>> Start

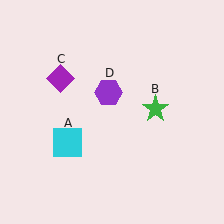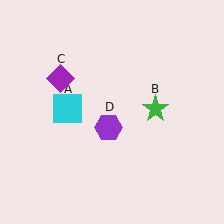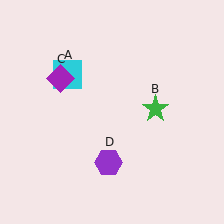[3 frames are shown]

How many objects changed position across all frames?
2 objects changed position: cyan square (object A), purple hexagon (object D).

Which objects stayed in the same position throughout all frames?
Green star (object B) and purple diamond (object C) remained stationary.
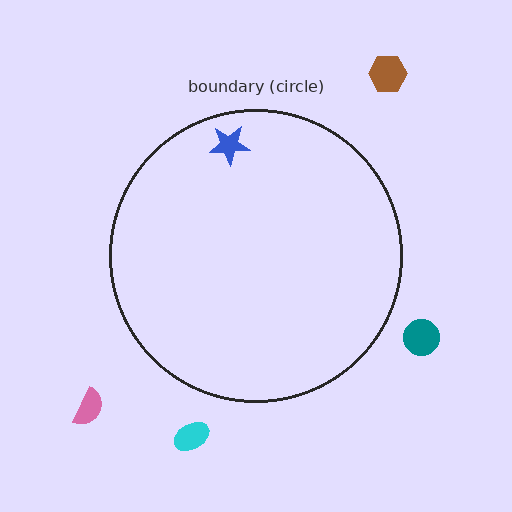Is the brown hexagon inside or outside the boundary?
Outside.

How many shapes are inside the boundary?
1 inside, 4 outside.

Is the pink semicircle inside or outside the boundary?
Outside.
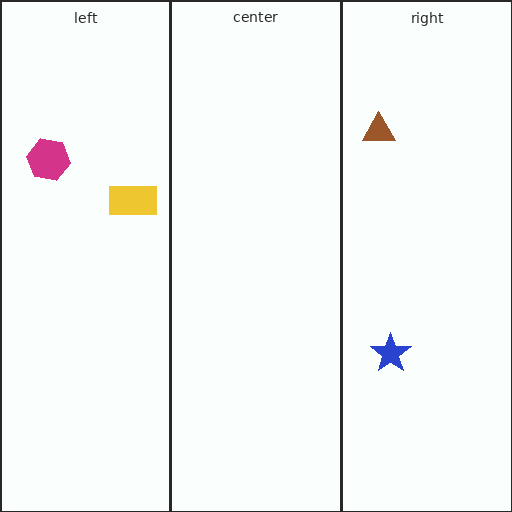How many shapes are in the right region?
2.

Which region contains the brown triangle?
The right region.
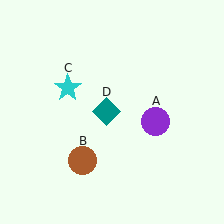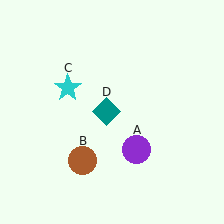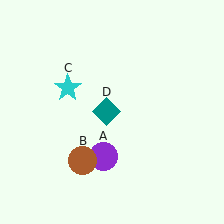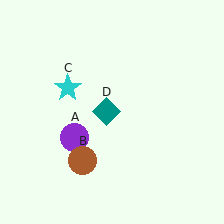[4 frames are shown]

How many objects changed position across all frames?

>> End
>> Start

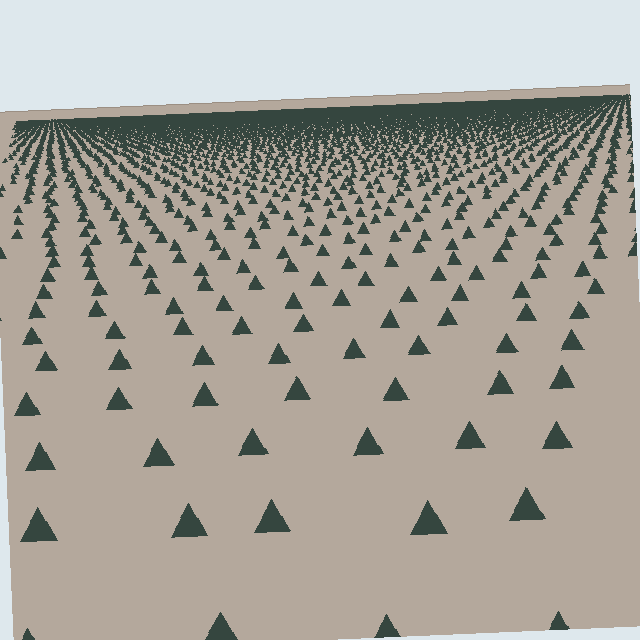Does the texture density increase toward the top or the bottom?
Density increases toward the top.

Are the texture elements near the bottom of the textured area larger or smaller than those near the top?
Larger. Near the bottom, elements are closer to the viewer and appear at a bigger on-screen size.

>> End

→ **Task details**: Leaving the pictures out, write out exactly the lines from the line containing "[3 frames are shown]" through the line containing "[4 frames are shown]", both included.

→ **Full response**:
[3 frames are shown]

How many objects changed position across all frames?
2 objects changed position: cyan square (object A), purple hexagon (object D).

Which objects stayed in the same position throughout all frames?
Green star (object B) and purple diamond (object C) remained stationary.
Is the brown hexagon inside or outside the boundary?
Outside.

How many shapes are inside the boundary?
1 inside, 4 outside.

Is the pink semicircle inside or outside the boundary?
Outside.
How many shapes are in the right region?
2.

Which region contains the brown triangle?
The right region.
[4 frames are shown]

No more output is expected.